What the task asks —
Write out nothing but the lines from the one containing "Which object is the largest?" through the last line below, both included, and without the pictures.

Dataset excerpts —
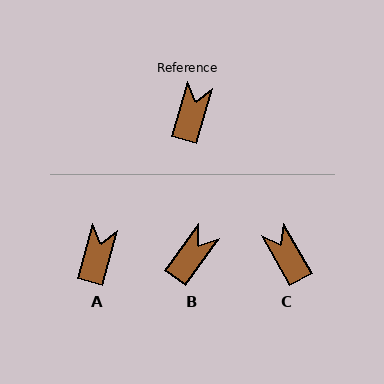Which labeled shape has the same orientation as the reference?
A.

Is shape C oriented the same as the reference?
No, it is off by about 45 degrees.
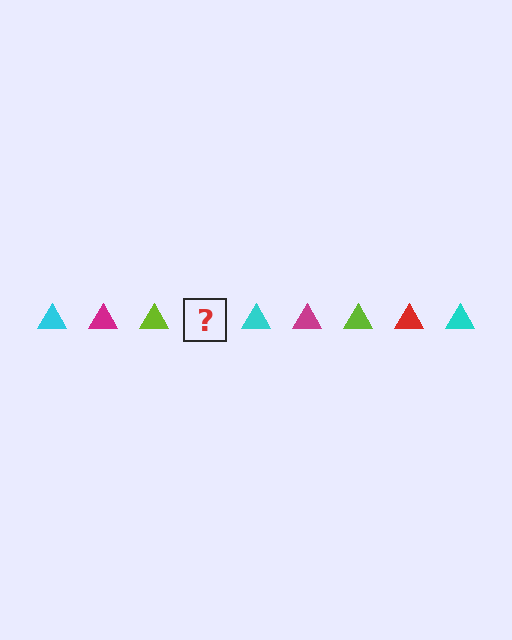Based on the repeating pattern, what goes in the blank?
The blank should be a red triangle.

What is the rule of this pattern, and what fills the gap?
The rule is that the pattern cycles through cyan, magenta, lime, red triangles. The gap should be filled with a red triangle.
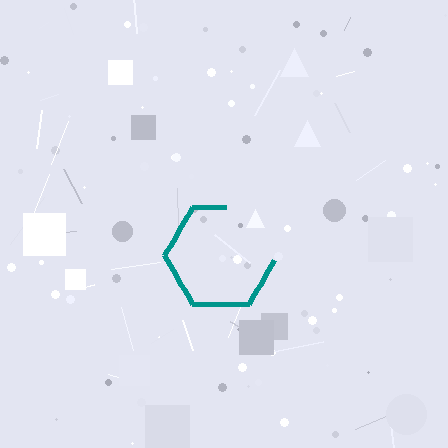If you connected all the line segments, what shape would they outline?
They would outline a hexagon.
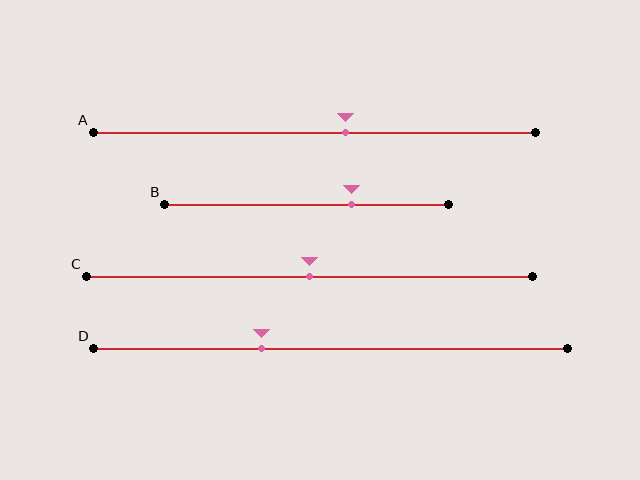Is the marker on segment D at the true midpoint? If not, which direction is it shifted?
No, the marker on segment D is shifted to the left by about 15% of the segment length.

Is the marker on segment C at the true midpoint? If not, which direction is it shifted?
Yes, the marker on segment C is at the true midpoint.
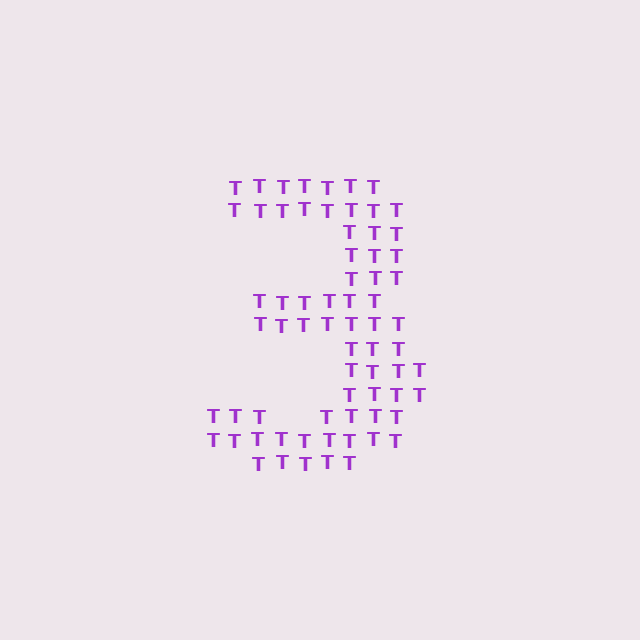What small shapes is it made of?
It is made of small letter T's.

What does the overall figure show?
The overall figure shows the digit 3.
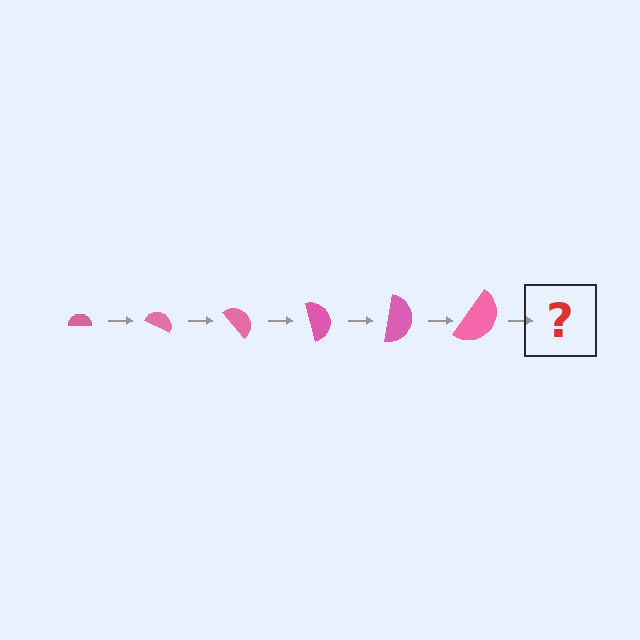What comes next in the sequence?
The next element should be a semicircle, larger than the previous one and rotated 150 degrees clockwise from the start.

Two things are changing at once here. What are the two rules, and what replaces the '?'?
The two rules are that the semicircle grows larger each step and it rotates 25 degrees clockwise each step. The '?' should be a semicircle, larger than the previous one and rotated 150 degrees clockwise from the start.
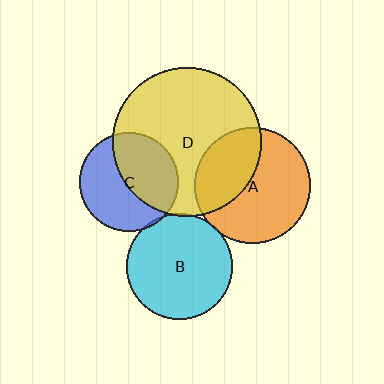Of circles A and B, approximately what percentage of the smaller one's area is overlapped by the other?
Approximately 5%.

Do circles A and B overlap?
Yes.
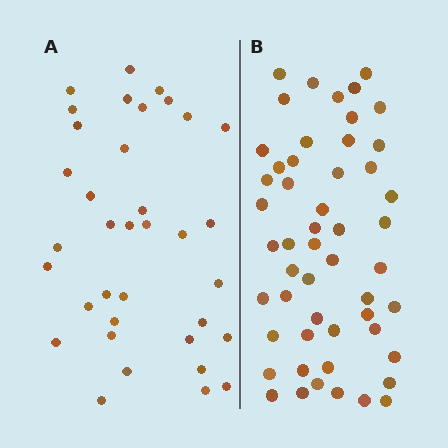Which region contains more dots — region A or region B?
Region B (the right region) has more dots.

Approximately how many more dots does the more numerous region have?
Region B has approximately 15 more dots than region A.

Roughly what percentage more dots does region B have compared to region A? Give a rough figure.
About 45% more.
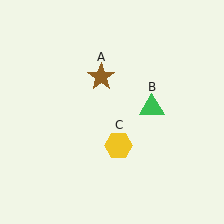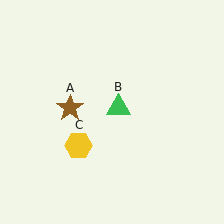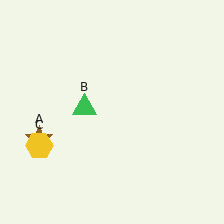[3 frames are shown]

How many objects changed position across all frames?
3 objects changed position: brown star (object A), green triangle (object B), yellow hexagon (object C).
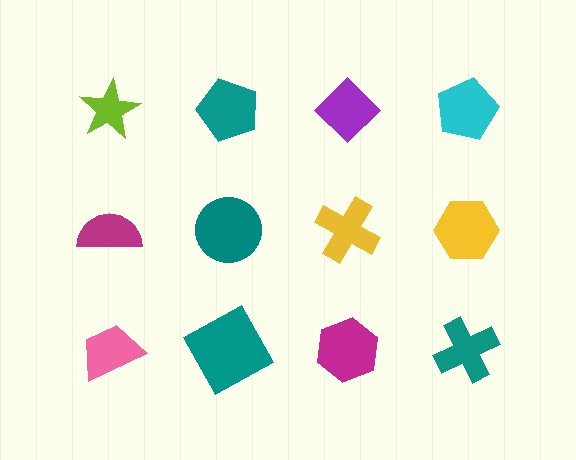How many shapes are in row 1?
4 shapes.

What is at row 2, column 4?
A yellow hexagon.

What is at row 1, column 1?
A lime star.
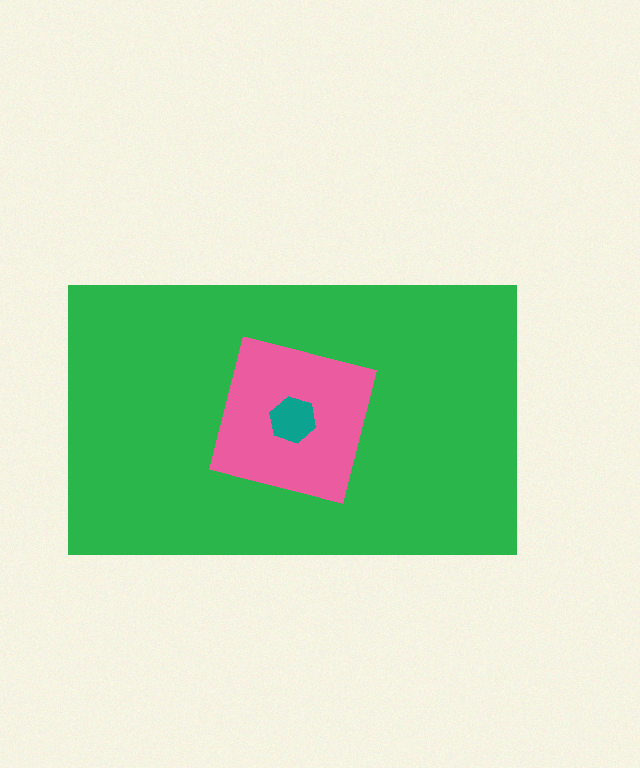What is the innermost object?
The teal hexagon.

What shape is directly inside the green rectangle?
The pink square.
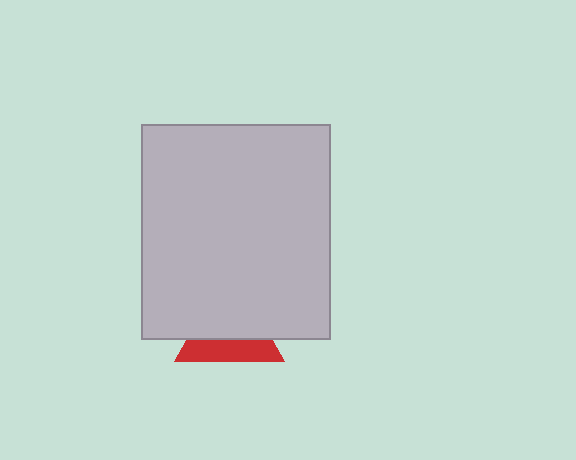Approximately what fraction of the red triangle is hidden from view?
Roughly 60% of the red triangle is hidden behind the light gray rectangle.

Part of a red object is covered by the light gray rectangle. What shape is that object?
It is a triangle.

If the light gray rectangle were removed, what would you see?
You would see the complete red triangle.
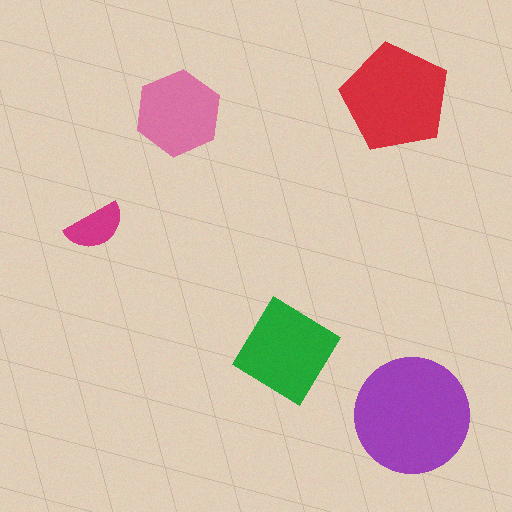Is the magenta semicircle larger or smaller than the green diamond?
Smaller.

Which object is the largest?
The purple circle.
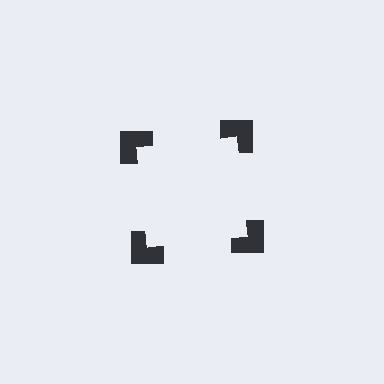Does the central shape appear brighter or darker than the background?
It typically appears slightly brighter than the background, even though no actual brightness change is drawn.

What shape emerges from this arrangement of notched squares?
An illusory square — its edges are inferred from the aligned wedge cuts in the notched squares, not physically drawn.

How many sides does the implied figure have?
4 sides.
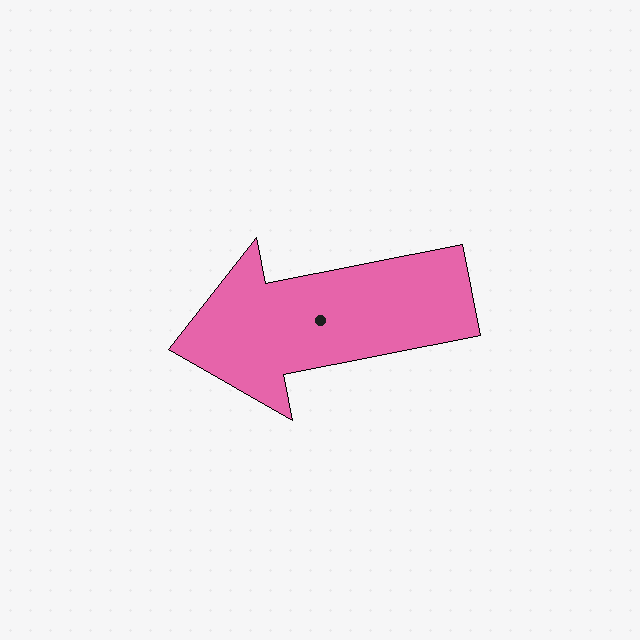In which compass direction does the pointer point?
West.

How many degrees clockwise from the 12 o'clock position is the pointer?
Approximately 259 degrees.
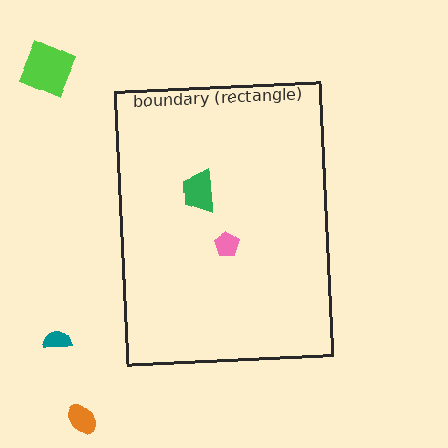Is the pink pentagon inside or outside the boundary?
Inside.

The response —
Which object is the largest?
The purple circle.
Does the central shape appear brighter or darker than the background?
It typically appears slightly brighter than the background, even though no actual brightness change is drawn.

What shape emerges from this arrangement of notched squares?
An illusory square — its edges are inferred from the aligned wedge cuts in the notched squares, not physically drawn.

How many sides does the implied figure have?
4 sides.
In which compass direction does the pointer point?
West.

How many degrees clockwise from the 12 o'clock position is the pointer?
Approximately 259 degrees.
Is the pink pentagon inside or outside the boundary?
Inside.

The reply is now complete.